[Records about rendered figures]
***
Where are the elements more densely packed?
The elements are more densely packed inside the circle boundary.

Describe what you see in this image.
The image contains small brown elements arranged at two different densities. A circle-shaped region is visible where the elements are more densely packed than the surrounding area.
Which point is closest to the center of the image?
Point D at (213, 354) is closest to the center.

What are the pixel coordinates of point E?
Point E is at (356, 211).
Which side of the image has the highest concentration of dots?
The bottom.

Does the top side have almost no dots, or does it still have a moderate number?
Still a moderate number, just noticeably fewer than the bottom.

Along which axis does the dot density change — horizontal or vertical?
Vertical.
***
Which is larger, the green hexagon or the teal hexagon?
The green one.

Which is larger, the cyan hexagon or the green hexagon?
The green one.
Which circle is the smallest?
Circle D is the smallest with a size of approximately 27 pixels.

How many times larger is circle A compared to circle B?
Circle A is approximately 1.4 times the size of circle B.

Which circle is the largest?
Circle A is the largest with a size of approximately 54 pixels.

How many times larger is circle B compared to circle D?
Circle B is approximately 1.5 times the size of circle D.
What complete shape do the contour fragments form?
***
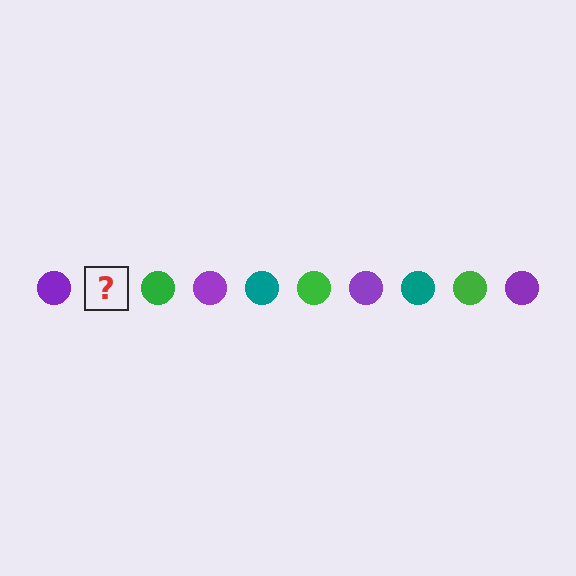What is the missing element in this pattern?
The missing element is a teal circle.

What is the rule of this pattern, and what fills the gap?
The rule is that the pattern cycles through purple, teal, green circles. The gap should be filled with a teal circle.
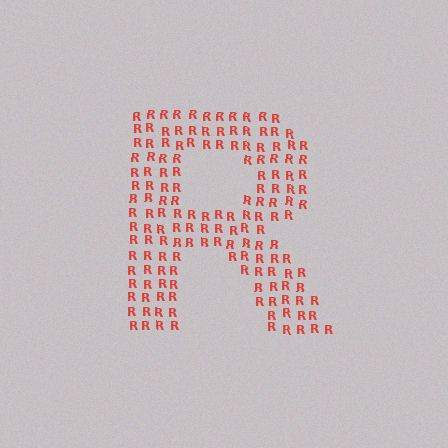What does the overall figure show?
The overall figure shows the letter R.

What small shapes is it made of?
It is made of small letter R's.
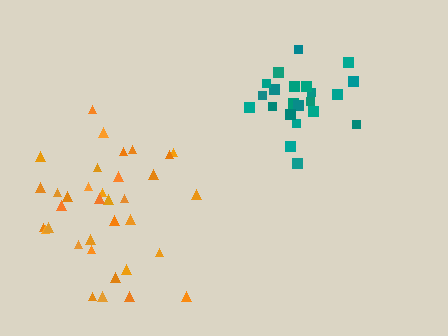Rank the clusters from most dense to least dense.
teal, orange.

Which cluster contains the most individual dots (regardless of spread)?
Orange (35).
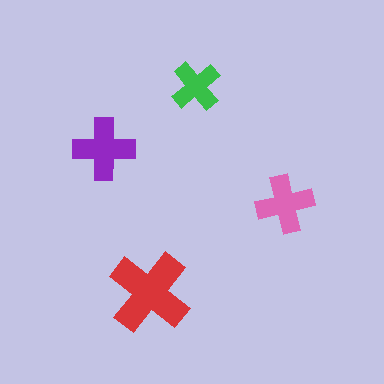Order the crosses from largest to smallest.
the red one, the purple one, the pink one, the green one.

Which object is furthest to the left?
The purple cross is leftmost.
***
Return exactly the lines from the line that has "Which is larger, the cyan" to the line that has "What complete shape", both of them included.

Which is larger, the cyan hexagon or the green hexagon?
The green one.
Which circle is the smallest?
Circle D is the smallest with a size of approximately 27 pixels.

How many times larger is circle A compared to circle B?
Circle A is approximately 1.4 times the size of circle B.

Which circle is the largest?
Circle A is the largest with a size of approximately 54 pixels.

How many times larger is circle B compared to circle D?
Circle B is approximately 1.5 times the size of circle D.
What complete shape do the contour fragments form?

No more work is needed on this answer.